**Task inputs**
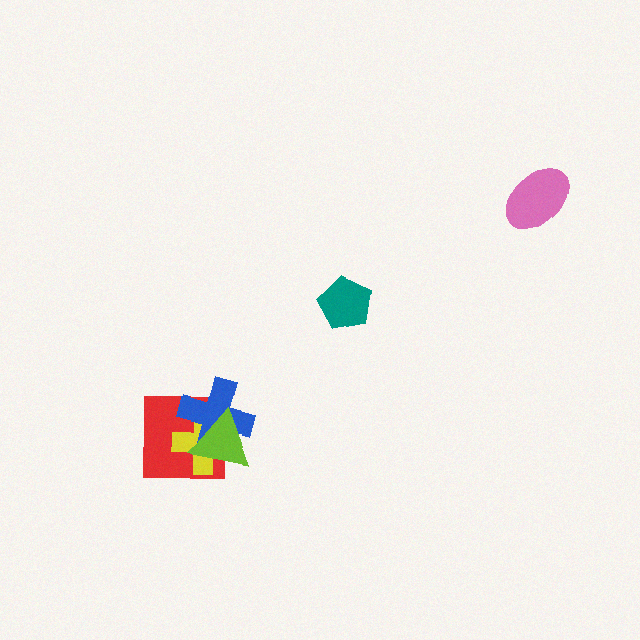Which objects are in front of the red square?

==

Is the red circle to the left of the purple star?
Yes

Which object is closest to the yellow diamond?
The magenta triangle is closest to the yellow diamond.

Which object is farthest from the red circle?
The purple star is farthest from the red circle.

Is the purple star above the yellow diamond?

==

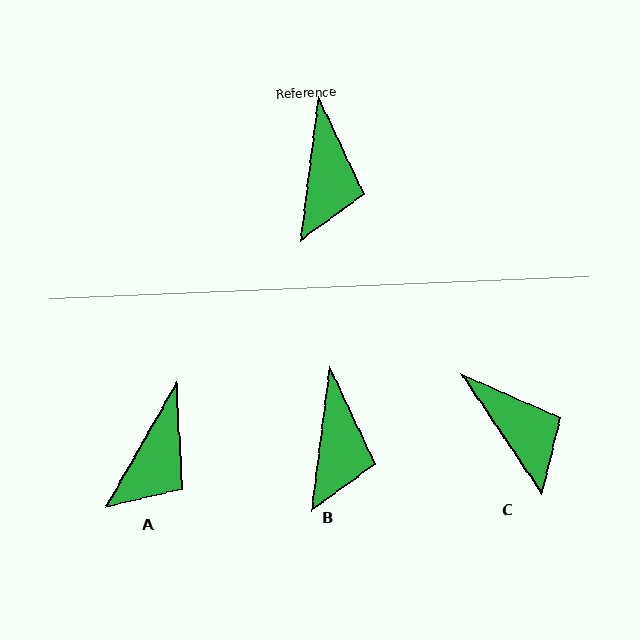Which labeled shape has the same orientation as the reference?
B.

**Instructions to follow**
Beginning with the line that contains "Which object is closest" and ending with the line that contains "Is the purple star above the yellow diamond?", repeat exactly those lines and no others.

**Full output**
Which object is closest to the yellow diamond?
The magenta triangle is closest to the yellow diamond.

Which object is farthest from the red circle?
The purple star is farthest from the red circle.

Is the purple star above the yellow diamond?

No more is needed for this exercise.